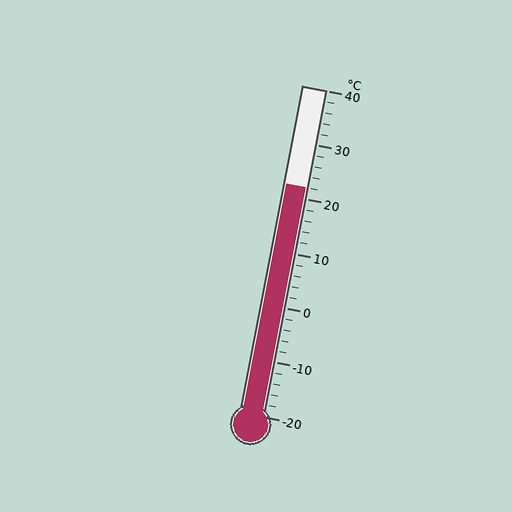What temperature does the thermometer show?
The thermometer shows approximately 22°C.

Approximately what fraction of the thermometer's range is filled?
The thermometer is filled to approximately 70% of its range.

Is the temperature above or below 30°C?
The temperature is below 30°C.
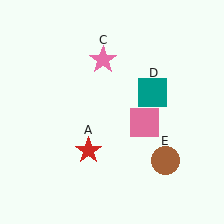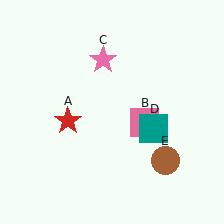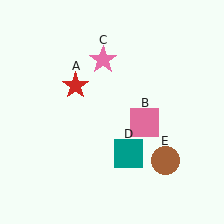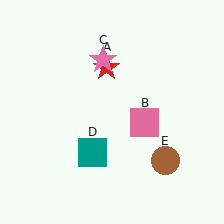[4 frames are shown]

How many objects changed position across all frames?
2 objects changed position: red star (object A), teal square (object D).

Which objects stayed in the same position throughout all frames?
Pink square (object B) and pink star (object C) and brown circle (object E) remained stationary.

### WHAT TO DO
Write out exactly the lines from the line containing "[4 frames are shown]" through the last line of the listing above, please, and leave out any pictures.

### ANSWER TO THIS TASK
[4 frames are shown]

How many objects changed position across all frames?
2 objects changed position: red star (object A), teal square (object D).

Which objects stayed in the same position throughout all frames?
Pink square (object B) and pink star (object C) and brown circle (object E) remained stationary.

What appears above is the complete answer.